-- WHAT YOU WILL DO --
Restate the whole of the material. Keep every word, and drop the pictures.

□ □ □ □ □

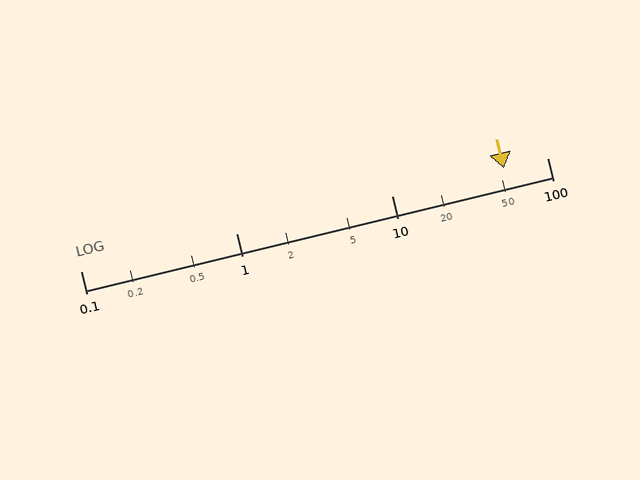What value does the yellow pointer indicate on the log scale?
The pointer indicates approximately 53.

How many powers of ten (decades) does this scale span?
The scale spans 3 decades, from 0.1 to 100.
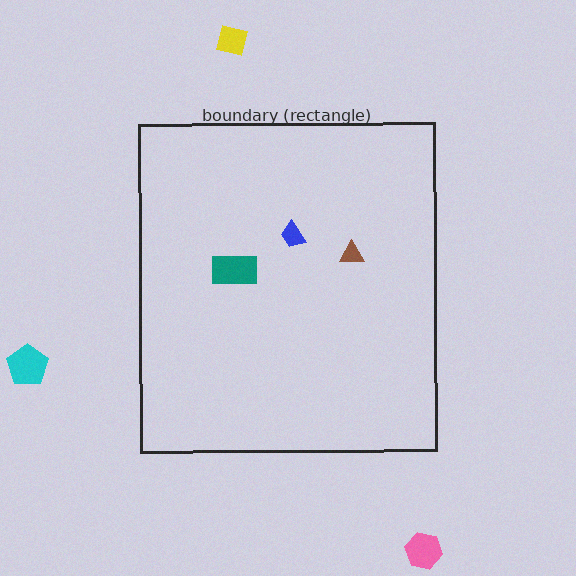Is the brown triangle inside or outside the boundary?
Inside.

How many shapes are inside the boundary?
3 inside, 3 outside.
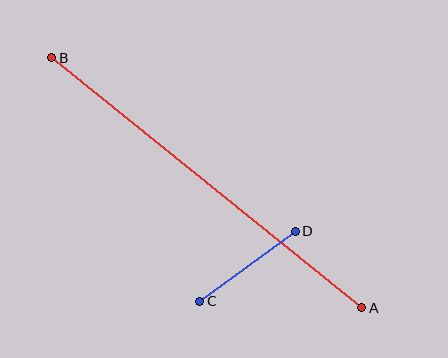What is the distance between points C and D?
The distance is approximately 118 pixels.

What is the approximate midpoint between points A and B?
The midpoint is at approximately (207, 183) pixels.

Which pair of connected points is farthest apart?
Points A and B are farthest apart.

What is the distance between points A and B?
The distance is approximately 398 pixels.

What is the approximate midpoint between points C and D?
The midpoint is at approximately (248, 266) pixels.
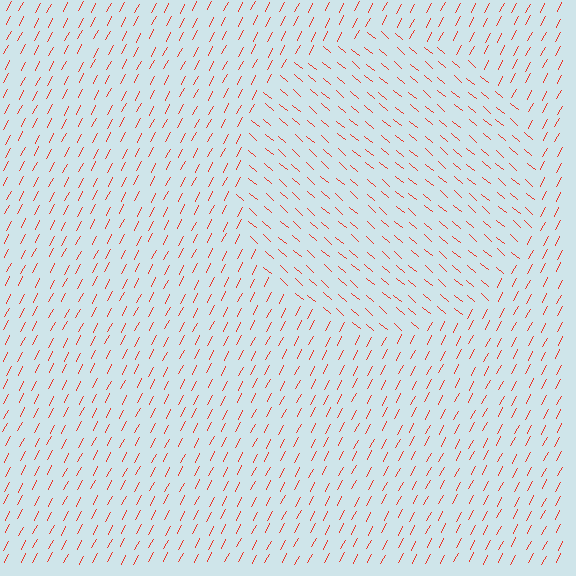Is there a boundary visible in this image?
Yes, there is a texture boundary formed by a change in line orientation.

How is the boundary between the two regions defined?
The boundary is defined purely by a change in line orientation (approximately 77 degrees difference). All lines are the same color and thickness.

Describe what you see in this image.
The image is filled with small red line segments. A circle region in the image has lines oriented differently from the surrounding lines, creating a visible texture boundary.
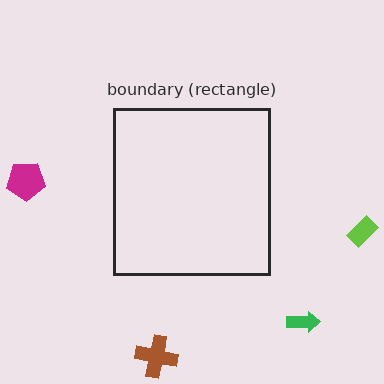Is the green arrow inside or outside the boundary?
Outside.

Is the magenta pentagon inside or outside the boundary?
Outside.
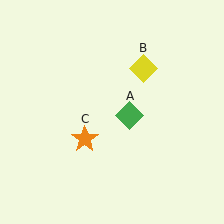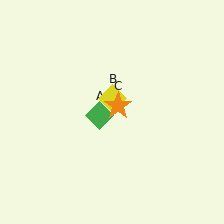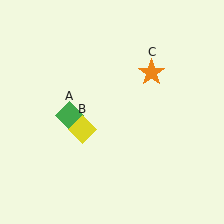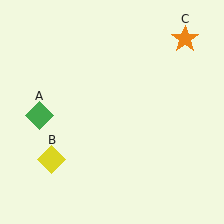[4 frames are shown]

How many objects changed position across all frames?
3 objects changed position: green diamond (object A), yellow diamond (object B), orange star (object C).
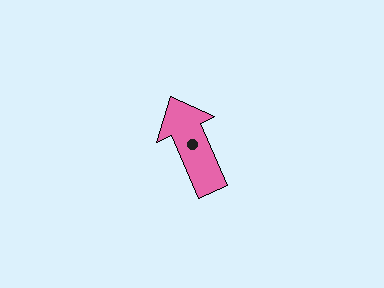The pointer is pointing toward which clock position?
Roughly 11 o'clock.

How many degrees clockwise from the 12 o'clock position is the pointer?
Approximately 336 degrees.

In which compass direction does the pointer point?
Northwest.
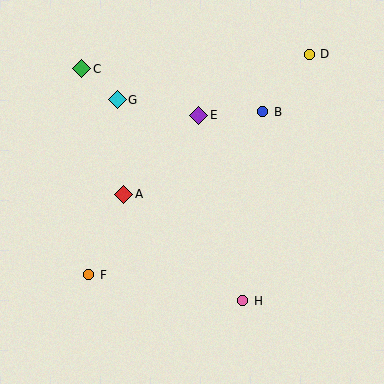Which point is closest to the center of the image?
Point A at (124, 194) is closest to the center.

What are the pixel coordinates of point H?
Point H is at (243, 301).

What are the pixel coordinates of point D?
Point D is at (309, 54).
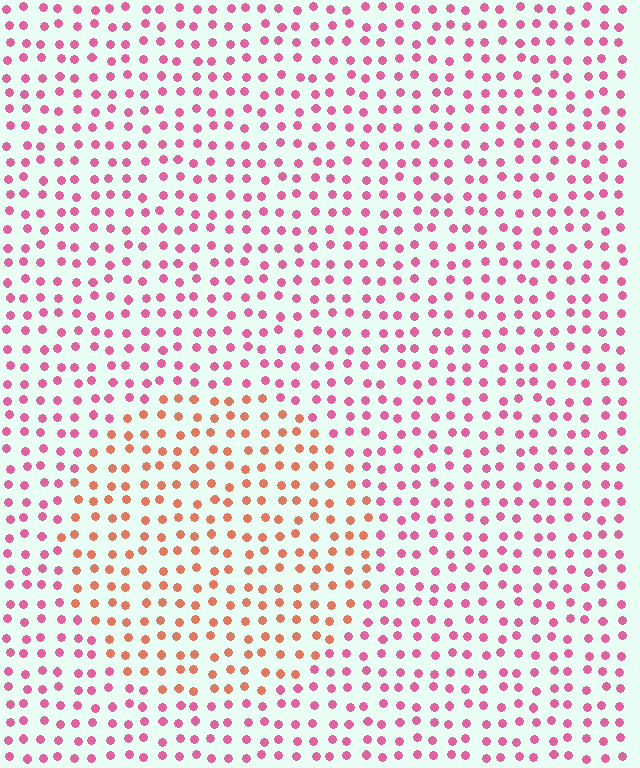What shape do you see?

□ □ □ □ □

-- FINISHED EXERCISE --
What value does the yellow pointer indicate on the log scale?
The pointer indicates approximately 53.

How many powers of ten (decades) does this scale span?
The scale spans 3 decades, from 0.1 to 100.
Is the brown triangle inside or outside the boundary?
Inside.

How many shapes are inside the boundary?
3 inside, 3 outside.
What is the distance between points C and D?
The distance is approximately 118 pixels.

What is the approximate midpoint between points A and B?
The midpoint is at approximately (207, 183) pixels.

Which pair of connected points is farthest apart?
Points A and B are farthest apart.

What is the distance between points A and B?
The distance is approximately 398 pixels.

What is the approximate midpoint between points C and D?
The midpoint is at approximately (248, 266) pixels.
Is there a boundary visible in this image?
Yes, there is a texture boundary formed by a change in line orientation.

How is the boundary between the two regions defined?
The boundary is defined purely by a change in line orientation (approximately 77 degrees difference). All lines are the same color and thickness.

Describe what you see in this image.
The image is filled with small red line segments. A circle region in the image has lines oriented differently from the surrounding lines, creating a visible texture boundary.
Is the green arrow inside or outside the boundary?
Outside.

Is the magenta pentagon inside or outside the boundary?
Outside.
[4 frames are shown]

How many objects changed position across all frames?
3 objects changed position: green diamond (object A), yellow diamond (object B), orange star (object C).
The pointer is pointing toward which clock position?
Roughly 11 o'clock.

How many degrees clockwise from the 12 o'clock position is the pointer?
Approximately 336 degrees.

In which compass direction does the pointer point?
Northwest.
Which point is closest to the center of the image?
Point A at (124, 194) is closest to the center.

What are the pixel coordinates of point H?
Point H is at (243, 301).

What are the pixel coordinates of point D?
Point D is at (309, 54).
What shape do you see?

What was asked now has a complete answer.